── Records for this task ──

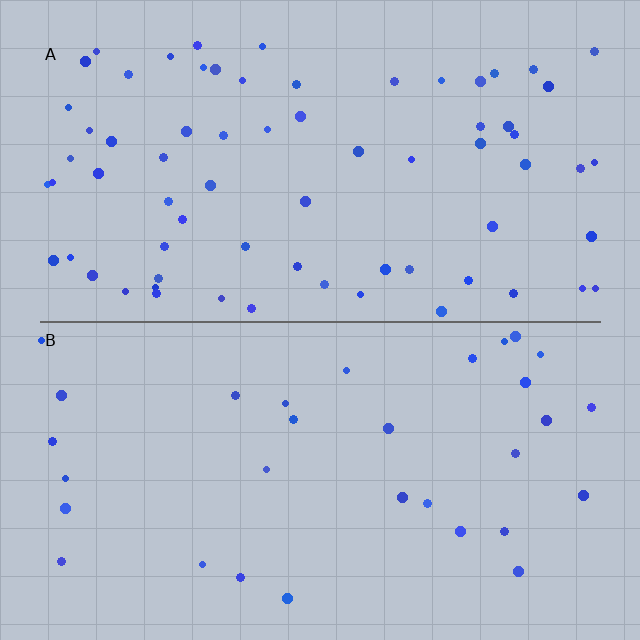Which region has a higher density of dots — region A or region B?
A (the top).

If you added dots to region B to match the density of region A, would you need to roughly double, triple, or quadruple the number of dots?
Approximately double.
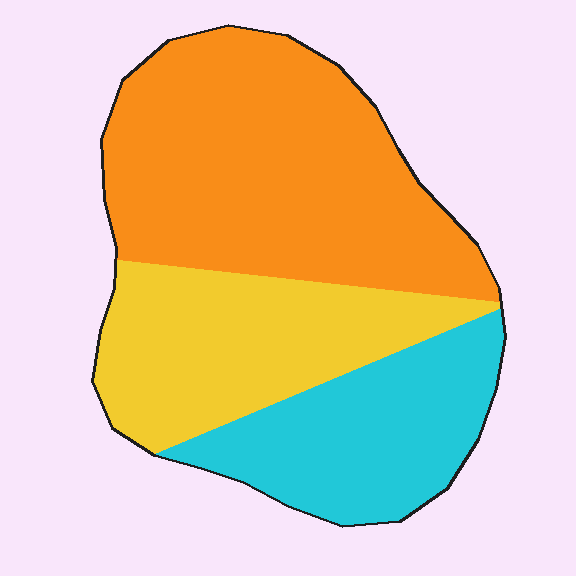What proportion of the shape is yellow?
Yellow covers roughly 30% of the shape.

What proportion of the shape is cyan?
Cyan takes up about one quarter (1/4) of the shape.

───

» **Work required**
None of the pictures should appear; repeat the records exactly otherwise.

» **Reply to the exercise**
Which region has a higher density of dots — region A or region B?
A (the top).

If you added dots to region B to match the density of region A, would you need to roughly double, triple, or quadruple the number of dots?
Approximately double.
What proportion of the shape is yellow?
Yellow covers roughly 30% of the shape.

What proportion of the shape is cyan?
Cyan takes up about one quarter (1/4) of the shape.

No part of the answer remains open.